Request:
An exact reproduction of the records is required, with all images left out.

Supplied records:
* start *

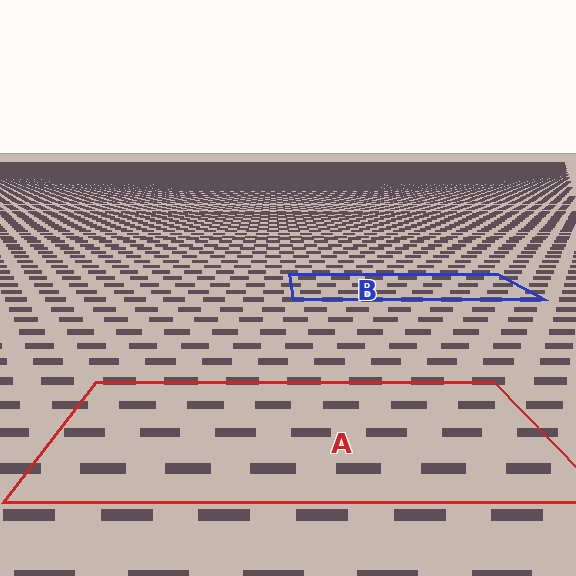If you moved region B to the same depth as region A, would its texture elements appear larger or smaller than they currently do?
They would appear larger. At a closer depth, the same texture elements are projected at a bigger on-screen size.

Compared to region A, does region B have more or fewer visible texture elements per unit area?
Region B has more texture elements per unit area — they are packed more densely because it is farther away.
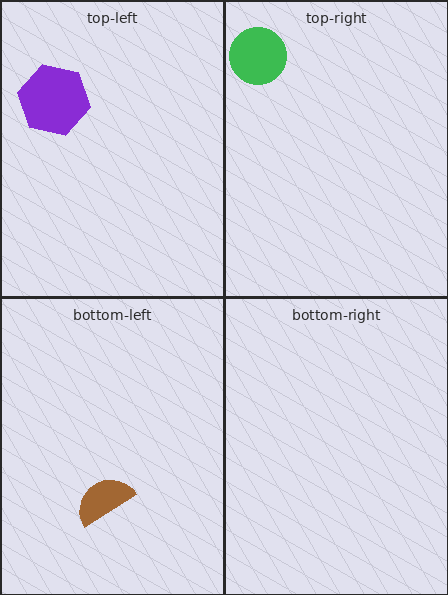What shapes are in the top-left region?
The purple hexagon.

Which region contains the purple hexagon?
The top-left region.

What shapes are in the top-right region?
The green circle.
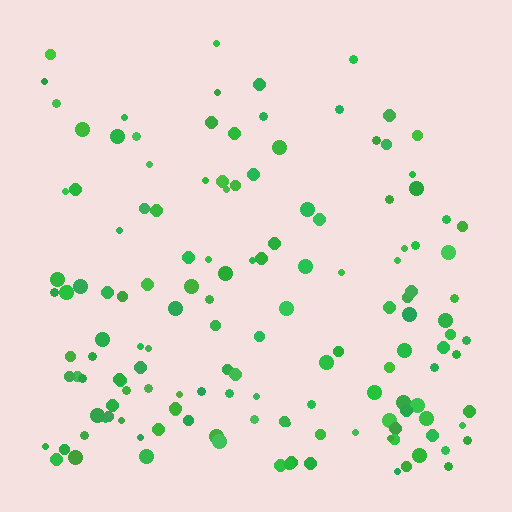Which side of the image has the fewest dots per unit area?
The top.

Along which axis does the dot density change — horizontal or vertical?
Vertical.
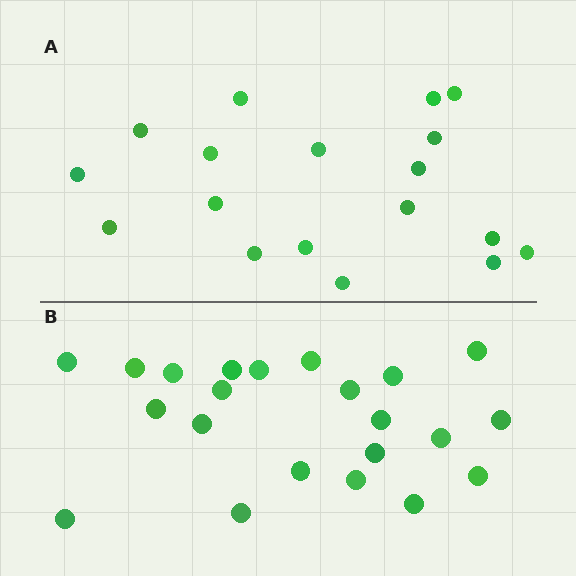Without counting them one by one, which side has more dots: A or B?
Region B (the bottom region) has more dots.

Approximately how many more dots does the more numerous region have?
Region B has about 4 more dots than region A.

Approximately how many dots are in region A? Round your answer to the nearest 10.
About 20 dots. (The exact count is 18, which rounds to 20.)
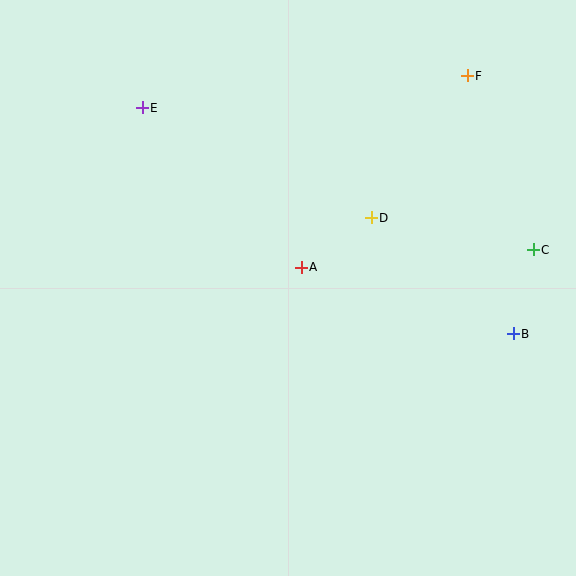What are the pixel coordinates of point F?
Point F is at (467, 76).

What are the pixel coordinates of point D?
Point D is at (371, 218).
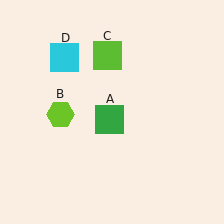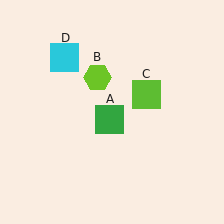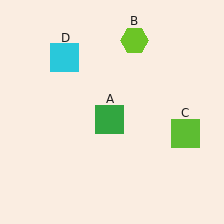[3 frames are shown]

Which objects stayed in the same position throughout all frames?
Green square (object A) and cyan square (object D) remained stationary.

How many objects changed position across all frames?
2 objects changed position: lime hexagon (object B), lime square (object C).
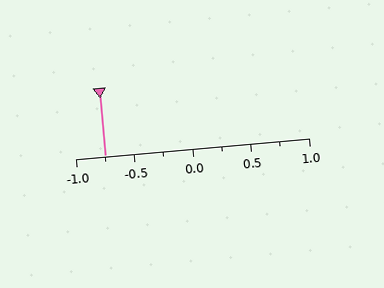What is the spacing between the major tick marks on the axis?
The major ticks are spaced 0.5 apart.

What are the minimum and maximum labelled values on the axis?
The axis runs from -1.0 to 1.0.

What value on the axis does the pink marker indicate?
The marker indicates approximately -0.75.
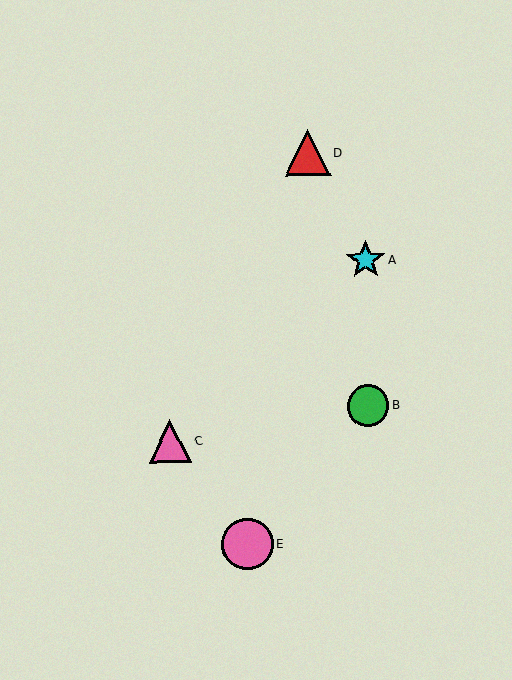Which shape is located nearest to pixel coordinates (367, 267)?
The cyan star (labeled A) at (365, 260) is nearest to that location.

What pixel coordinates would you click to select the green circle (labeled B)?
Click at (368, 406) to select the green circle B.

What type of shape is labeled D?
Shape D is a red triangle.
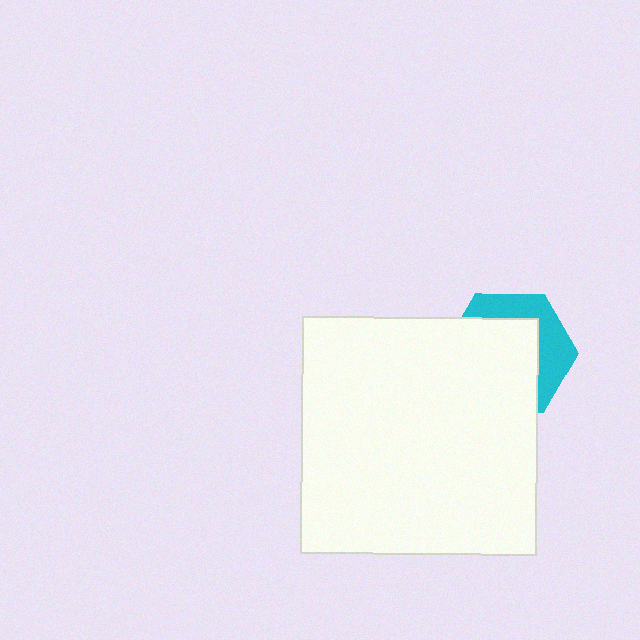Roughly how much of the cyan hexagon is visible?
A small part of it is visible (roughly 35%).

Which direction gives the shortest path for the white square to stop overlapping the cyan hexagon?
Moving toward the lower-left gives the shortest separation.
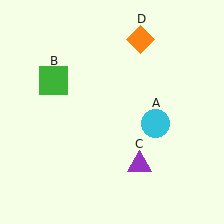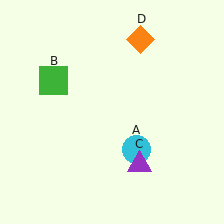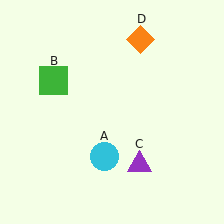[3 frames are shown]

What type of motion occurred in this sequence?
The cyan circle (object A) rotated clockwise around the center of the scene.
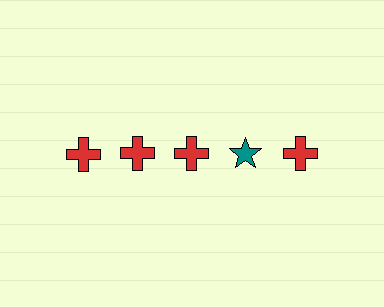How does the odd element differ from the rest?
It differs in both color (teal instead of red) and shape (star instead of cross).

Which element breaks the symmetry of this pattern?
The teal star in the top row, second from right column breaks the symmetry. All other shapes are red crosses.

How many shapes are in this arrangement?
There are 5 shapes arranged in a grid pattern.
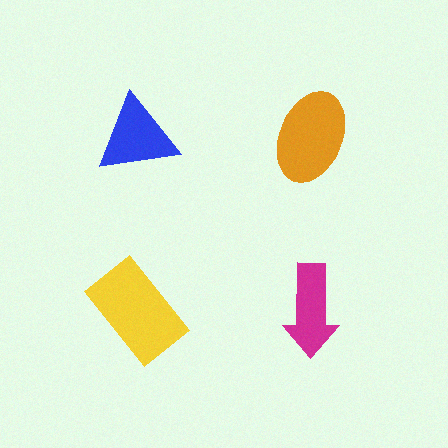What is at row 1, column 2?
An orange ellipse.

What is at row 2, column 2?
A magenta arrow.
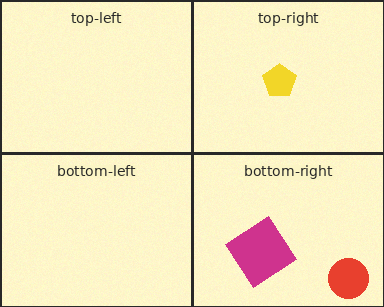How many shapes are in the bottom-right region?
2.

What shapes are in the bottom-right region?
The red circle, the magenta diamond.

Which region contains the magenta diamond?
The bottom-right region.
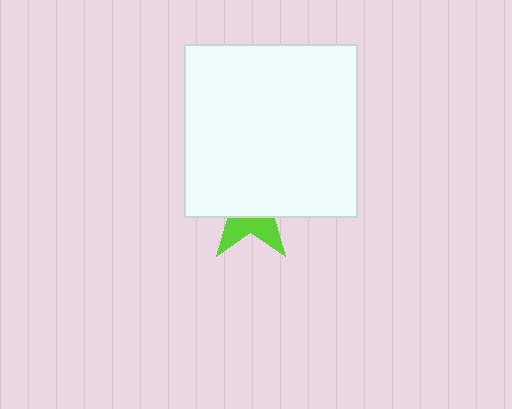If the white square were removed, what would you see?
You would see the complete lime star.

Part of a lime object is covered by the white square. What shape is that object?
It is a star.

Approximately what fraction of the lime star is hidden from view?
Roughly 65% of the lime star is hidden behind the white square.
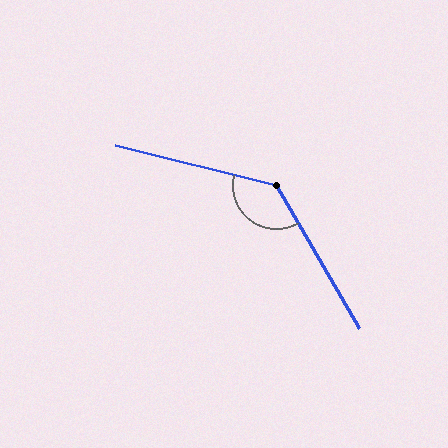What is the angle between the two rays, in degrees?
Approximately 134 degrees.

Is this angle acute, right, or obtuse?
It is obtuse.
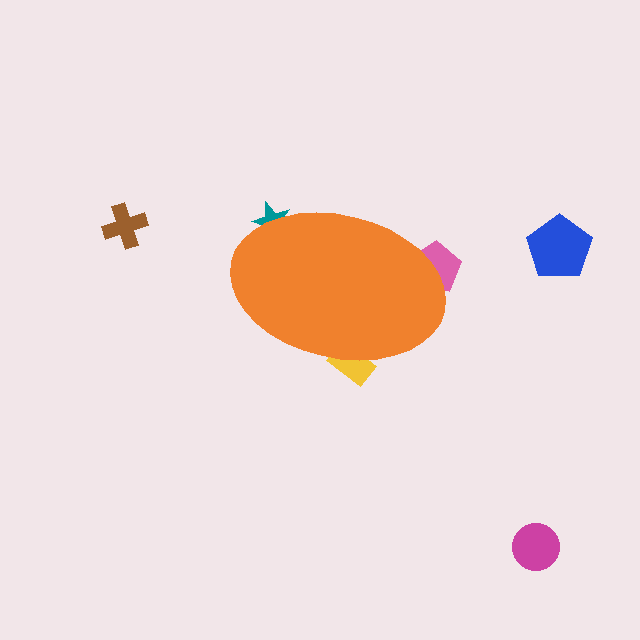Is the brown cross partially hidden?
No, the brown cross is fully visible.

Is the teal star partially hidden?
Yes, the teal star is partially hidden behind the orange ellipse.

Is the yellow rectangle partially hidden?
Yes, the yellow rectangle is partially hidden behind the orange ellipse.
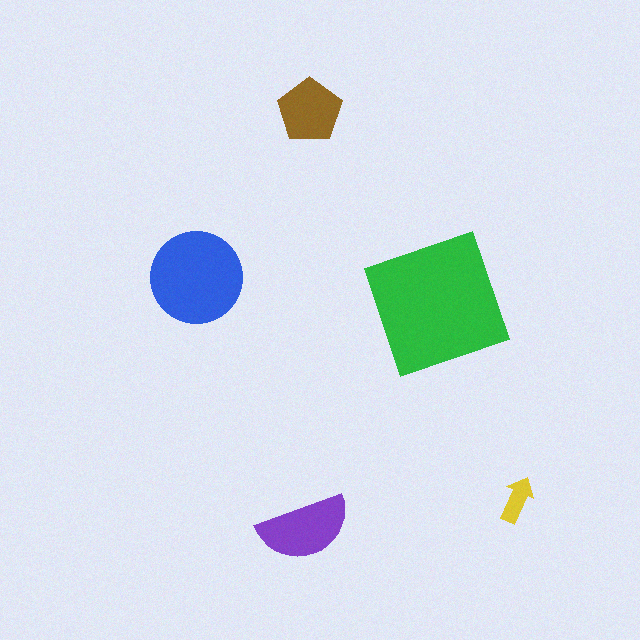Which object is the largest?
The green square.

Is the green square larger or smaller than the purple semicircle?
Larger.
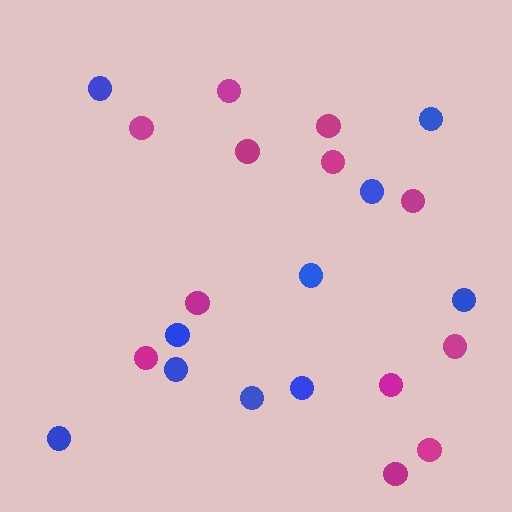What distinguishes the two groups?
There are 2 groups: one group of magenta circles (12) and one group of blue circles (10).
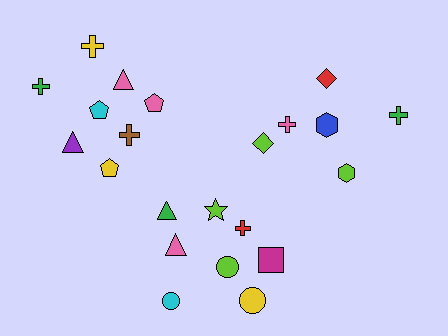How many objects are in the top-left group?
There are 8 objects.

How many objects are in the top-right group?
There are 6 objects.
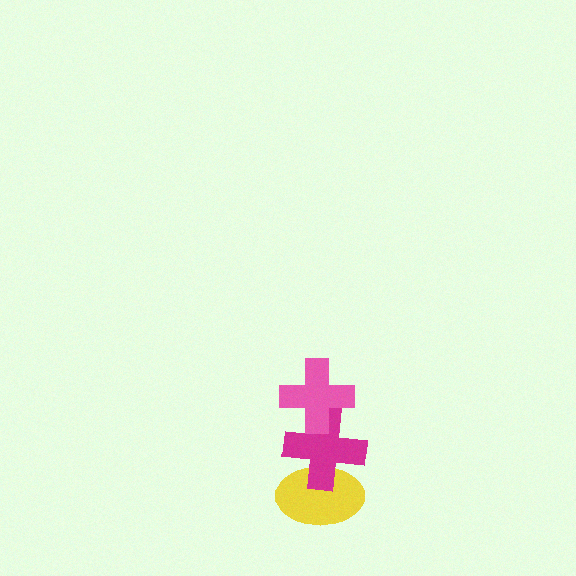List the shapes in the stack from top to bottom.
From top to bottom: the pink cross, the magenta cross, the yellow ellipse.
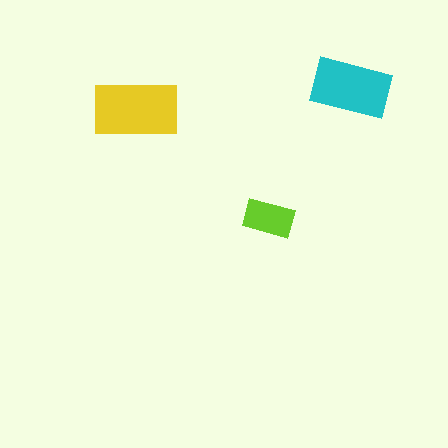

* end *

Task output:
If you moved region B to the same depth as region A, would its texture elements appear larger or smaller than they currently do?
They would appear larger. At a closer depth, the same texture elements are projected at a bigger on-screen size.

Compared to region A, does region B have more or fewer visible texture elements per unit area?
Region B has more texture elements per unit area — they are packed more densely because it is farther away.
What shapes are in the top-left region?
The purple hexagon.

Which region contains the purple hexagon?
The top-left region.

What shapes are in the top-right region?
The green circle.
Which side of the image has the fewest dots per unit area?
The top.

Along which axis does the dot density change — horizontal or vertical?
Vertical.
Without counting them one by one, which side has more dots: A or B?
Region B (the bottom region) has more dots.

Approximately how many more dots does the more numerous region have?
Region B has about 4 more dots than region A.

Approximately how many dots are in region A? Round your answer to the nearest 10.
About 20 dots. (The exact count is 18, which rounds to 20.)
What are the pixel coordinates of point F?
Point F is at (467, 76).

What are the pixel coordinates of point D?
Point D is at (371, 218).
[3 frames are shown]

Which objects stayed in the same position throughout all frames?
Green square (object A) and cyan square (object D) remained stationary.

How many objects changed position across all frames?
2 objects changed position: lime hexagon (object B), lime square (object C).
What is the spacing between the major tick marks on the axis?
The major ticks are spaced 0.5 apart.

What are the minimum and maximum labelled values on the axis?
The axis runs from -1.0 to 1.0.

What value on the axis does the pink marker indicate?
The marker indicates approximately -0.75.
Which shape is located nearest to pixel coordinates (367, 267)?
The cyan star (labeled A) at (365, 260) is nearest to that location.

What pixel coordinates would you click to select the green circle (labeled B)?
Click at (368, 406) to select the green circle B.

What type of shape is labeled D?
Shape D is a red triangle.
Roughly how much of the cyan hexagon is visible?
A small part of it is visible (roughly 35%).

Which direction gives the shortest path for the white square to stop overlapping the cyan hexagon?
Moving toward the lower-left gives the shortest separation.
[3 frames are shown]

What type of motion occurred in this sequence?
The cyan circle (object A) rotated clockwise around the center of the scene.
How does the odd element differ from the rest?
It differs in both color (teal instead of red) and shape (star instead of cross).

Which element breaks the symmetry of this pattern?
The teal star in the top row, second from right column breaks the symmetry. All other shapes are red crosses.

How many shapes are in this arrangement?
There are 5 shapes arranged in a grid pattern.
What is at row 1, column 2?
An orange ellipse.

What is at row 2, column 2?
A magenta arrow.
How many shapes are in the bottom-right region?
2.

What shapes are in the bottom-right region?
The red circle, the magenta diamond.

Which region contains the magenta diamond?
The bottom-right region.
If the white square were removed, what would you see?
You would see the complete lime star.

Part of a lime object is covered by the white square. What shape is that object?
It is a star.

Approximately what fraction of the lime star is hidden from view?
Roughly 65% of the lime star is hidden behind the white square.
What is the angle between the two rays, in degrees?
Approximately 134 degrees.

Is this angle acute, right, or obtuse?
It is obtuse.
Is the brown cross partially hidden?
No, the brown cross is fully visible.

Is the teal star partially hidden?
Yes, the teal star is partially hidden behind the orange ellipse.

Is the yellow rectangle partially hidden?
Yes, the yellow rectangle is partially hidden behind the orange ellipse.
Which object is the largest?
The green square.

Is the green square larger or smaller than the purple semicircle?
Larger.
What distinguishes the two groups?
There are 2 groups: one group of magenta circles (12) and one group of blue circles (10).
How many objects are in the top-left group?
There are 8 objects.

How many objects are in the top-right group?
There are 6 objects.
List the shapes in the stack from top to bottom.
From top to bottom: the pink cross, the magenta cross, the yellow ellipse.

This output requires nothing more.